• _WHAT THE TASK REQUIRES_:
Exactly as they appear, output all of the records. Skip any images.

• _ENTRIES PROVIDED_:
* * * * * * * * *

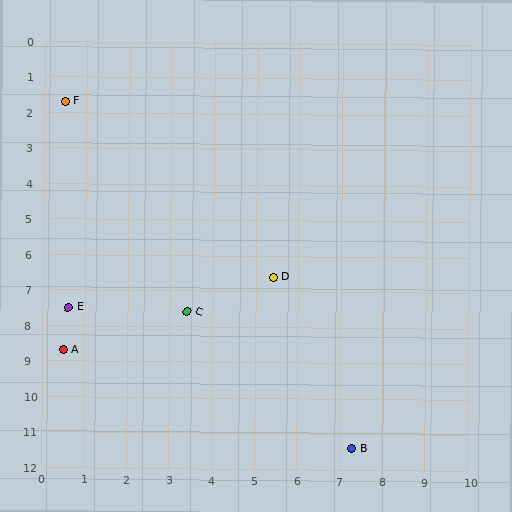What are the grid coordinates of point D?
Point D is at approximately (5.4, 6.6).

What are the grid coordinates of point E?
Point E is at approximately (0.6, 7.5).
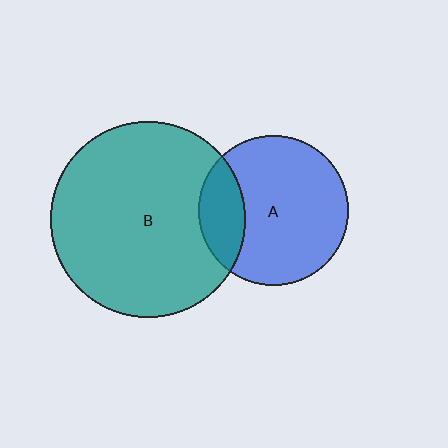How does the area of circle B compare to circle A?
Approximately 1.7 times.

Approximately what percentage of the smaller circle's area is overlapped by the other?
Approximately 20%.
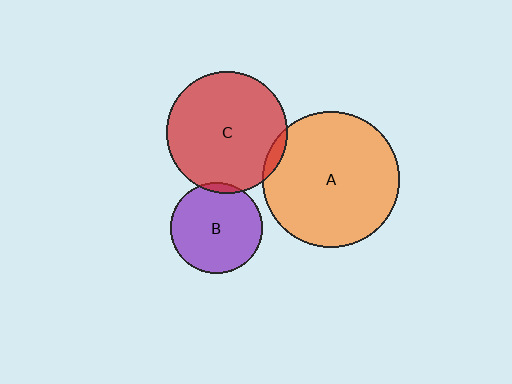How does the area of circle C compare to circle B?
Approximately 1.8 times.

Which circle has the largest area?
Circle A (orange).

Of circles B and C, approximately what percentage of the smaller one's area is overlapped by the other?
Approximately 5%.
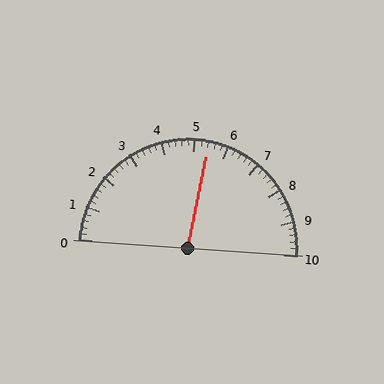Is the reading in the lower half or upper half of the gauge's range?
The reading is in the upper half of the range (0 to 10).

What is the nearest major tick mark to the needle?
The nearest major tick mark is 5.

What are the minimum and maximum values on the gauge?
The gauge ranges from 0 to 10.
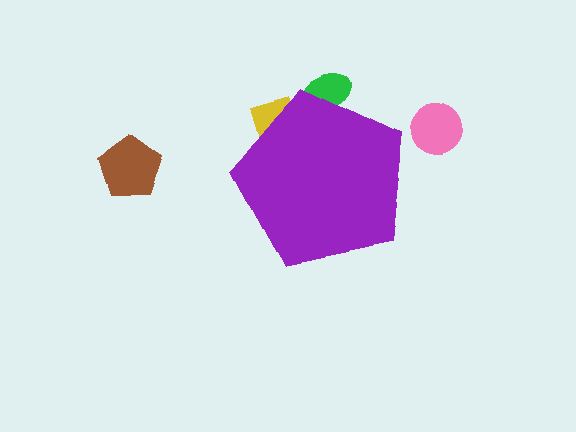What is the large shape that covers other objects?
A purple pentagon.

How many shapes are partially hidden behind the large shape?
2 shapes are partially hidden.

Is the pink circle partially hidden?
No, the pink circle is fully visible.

* * * * * * * * *

• _CORRECT RESULT_:
What are the grid coordinates of point D?
Point D is at approximately (5.4, 6.6).

What are the grid coordinates of point E?
Point E is at approximately (0.6, 7.5).
How does the area of circle B compare to circle A?
Approximately 1.7 times.

Approximately what percentage of the smaller circle's area is overlapped by the other?
Approximately 20%.
How does the area of circle C compare to circle B?
Approximately 1.8 times.

Which circle has the largest area?
Circle A (orange).

Of circles B and C, approximately what percentage of the smaller one's area is overlapped by the other?
Approximately 5%.
Is the reading in the lower half or upper half of the gauge's range?
The reading is in the upper half of the range (0 to 10).

What is the nearest major tick mark to the needle?
The nearest major tick mark is 5.

What are the minimum and maximum values on the gauge?
The gauge ranges from 0 to 10.
What is the large shape that covers other objects?
A purple pentagon.

How many shapes are partially hidden behind the large shape?
2 shapes are partially hidden.

Is the pink circle partially hidden?
No, the pink circle is fully visible.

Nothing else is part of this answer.